**Task brief**
What follows is a set of records; restate each one word for word and drop the pictures.

**Given records**
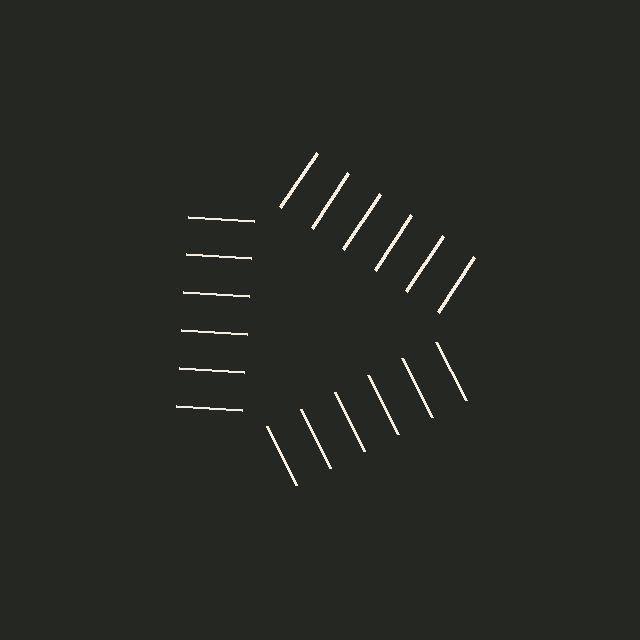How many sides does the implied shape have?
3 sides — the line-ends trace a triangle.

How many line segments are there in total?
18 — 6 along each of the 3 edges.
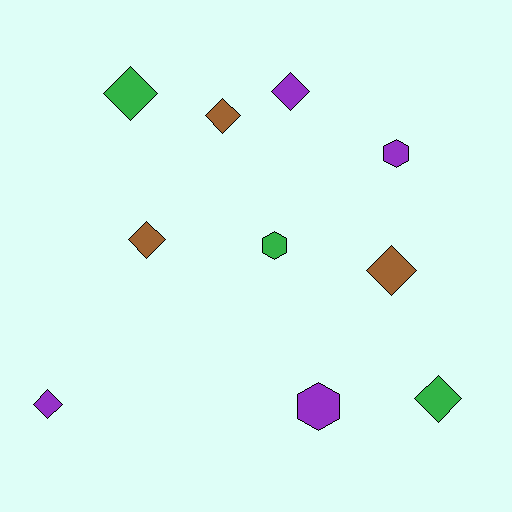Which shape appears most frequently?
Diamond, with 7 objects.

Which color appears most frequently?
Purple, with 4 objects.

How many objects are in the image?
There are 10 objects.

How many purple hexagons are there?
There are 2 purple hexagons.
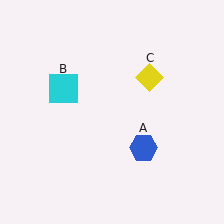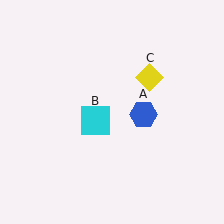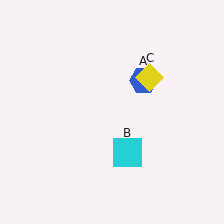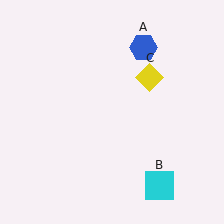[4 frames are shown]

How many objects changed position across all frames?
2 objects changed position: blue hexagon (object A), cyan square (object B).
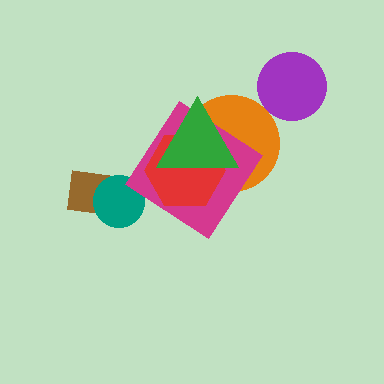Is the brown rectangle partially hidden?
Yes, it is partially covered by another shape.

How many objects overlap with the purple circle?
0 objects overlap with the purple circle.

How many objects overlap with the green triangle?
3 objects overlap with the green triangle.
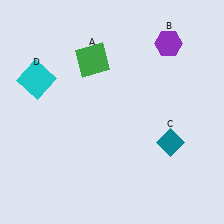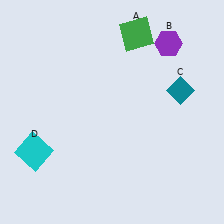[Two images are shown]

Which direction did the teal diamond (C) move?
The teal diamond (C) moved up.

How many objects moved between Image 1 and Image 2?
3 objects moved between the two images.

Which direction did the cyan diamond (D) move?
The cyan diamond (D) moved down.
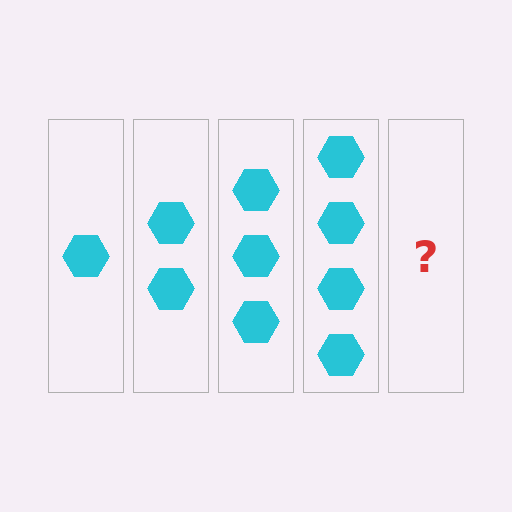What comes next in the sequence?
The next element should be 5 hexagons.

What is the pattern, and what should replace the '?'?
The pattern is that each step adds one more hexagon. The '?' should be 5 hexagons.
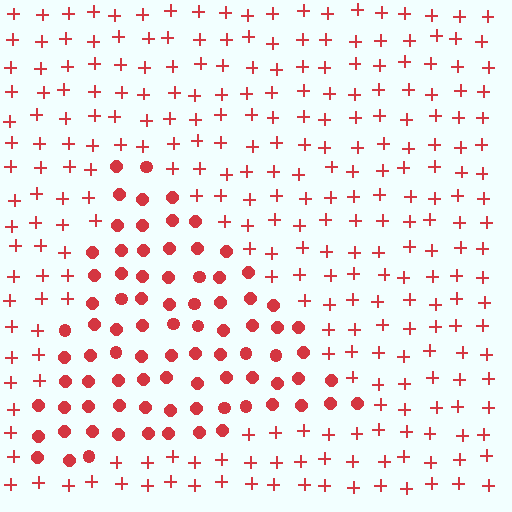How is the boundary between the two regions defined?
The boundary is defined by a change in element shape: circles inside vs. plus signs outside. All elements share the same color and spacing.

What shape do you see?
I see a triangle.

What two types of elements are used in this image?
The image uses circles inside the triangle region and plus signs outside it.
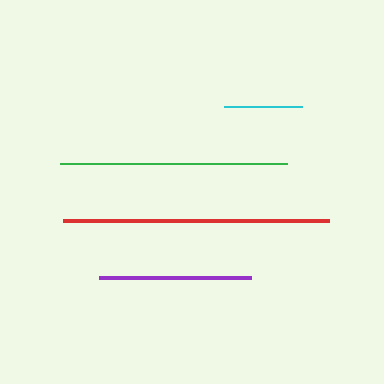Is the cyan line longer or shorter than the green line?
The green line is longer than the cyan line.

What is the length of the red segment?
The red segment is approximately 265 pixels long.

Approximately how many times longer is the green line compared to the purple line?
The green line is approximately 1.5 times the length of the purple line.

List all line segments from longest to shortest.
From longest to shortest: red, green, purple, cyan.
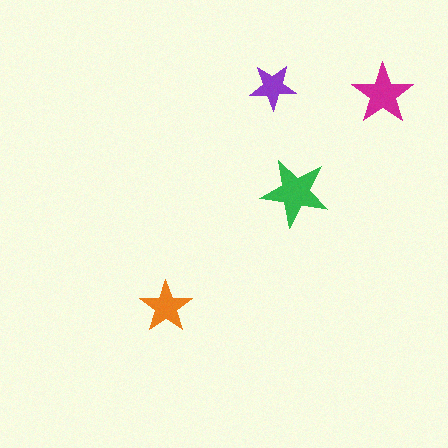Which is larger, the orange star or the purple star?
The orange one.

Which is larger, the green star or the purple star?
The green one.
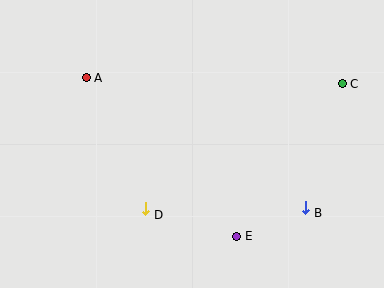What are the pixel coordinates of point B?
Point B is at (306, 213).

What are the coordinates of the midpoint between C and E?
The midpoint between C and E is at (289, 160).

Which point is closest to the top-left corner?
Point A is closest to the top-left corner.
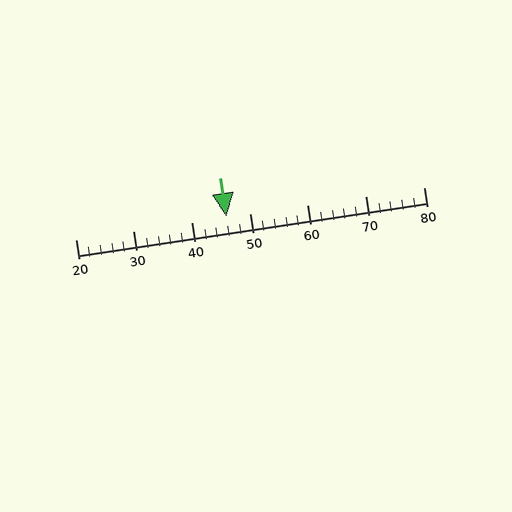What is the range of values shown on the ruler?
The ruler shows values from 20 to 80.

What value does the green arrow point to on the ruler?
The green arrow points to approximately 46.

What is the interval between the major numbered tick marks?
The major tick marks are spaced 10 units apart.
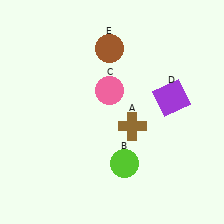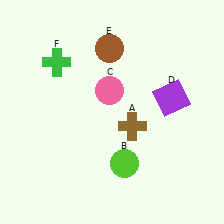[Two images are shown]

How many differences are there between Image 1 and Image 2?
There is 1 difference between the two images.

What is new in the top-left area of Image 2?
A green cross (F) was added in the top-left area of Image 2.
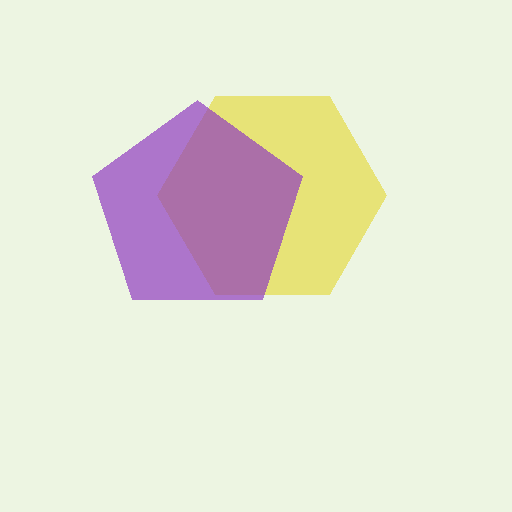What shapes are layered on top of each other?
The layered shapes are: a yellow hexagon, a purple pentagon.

**Completed exercise**
How many sides does the implied shape have?
3 sides — the line-ends trace a triangle.

How many line segments are there in total?
18 — 6 along each of the 3 edges.
Which shape appears most frequently?
Diamond, with 7 objects.

Which color appears most frequently?
Purple, with 4 objects.

How many objects are in the image?
There are 10 objects.

How many purple hexagons are there?
There are 2 purple hexagons.
[4 frames are shown]

How many objects changed position across all frames?
2 objects changed position: blue hexagon (object A), cyan square (object B).
Is the brown rectangle partially hidden?
Yes, it is partially covered by another shape.

How many objects overlap with the purple circle?
0 objects overlap with the purple circle.

How many objects overlap with the green triangle?
3 objects overlap with the green triangle.
[Two images are shown]

Which direction did the teal diamond (C) move?
The teal diamond (C) moved up.

How many objects moved between Image 1 and Image 2?
3 objects moved between the two images.

Which direction did the cyan diamond (D) move?
The cyan diamond (D) moved down.
What comes next in the sequence?
The next element should be 5 hexagons.

What is the pattern, and what should replace the '?'?
The pattern is that each step adds one more hexagon. The '?' should be 5 hexagons.
How is the boundary between the two regions defined?
The boundary is defined by a change in element shape: circles inside vs. plus signs outside. All elements share the same color and spacing.

What shape do you see?
I see a triangle.

What two types of elements are used in this image?
The image uses circles inside the triangle region and plus signs outside it.
Is the cyan line longer or shorter than the green line?
The green line is longer than the cyan line.

What is the length of the red segment?
The red segment is approximately 265 pixels long.

Approximately how many times longer is the green line compared to the purple line?
The green line is approximately 1.5 times the length of the purple line.

List all line segments from longest to shortest.
From longest to shortest: red, green, purple, cyan.
Which is larger, the orange star or the purple star?
The orange one.

Which is larger, the green star or the purple star?
The green one.
What are the pixel coordinates of point B?
Point B is at (306, 213).

What are the coordinates of the midpoint between C and E?
The midpoint between C and E is at (289, 160).

Which point is closest to the top-left corner?
Point A is closest to the top-left corner.
What is the range of values shown on the ruler?
The ruler shows values from 20 to 80.

What value does the green arrow point to on the ruler?
The green arrow points to approximately 46.

What is the interval between the major numbered tick marks?
The major tick marks are spaced 10 units apart.
[Two images are shown]

How many differences are there between Image 1 and Image 2?
There is 1 difference between the two images.

What is new in the top-left area of Image 2?
A green cross (F) was added in the top-left area of Image 2.
What shapes are layered on top of each other?
The layered shapes are: a yellow hexagon, a purple pentagon.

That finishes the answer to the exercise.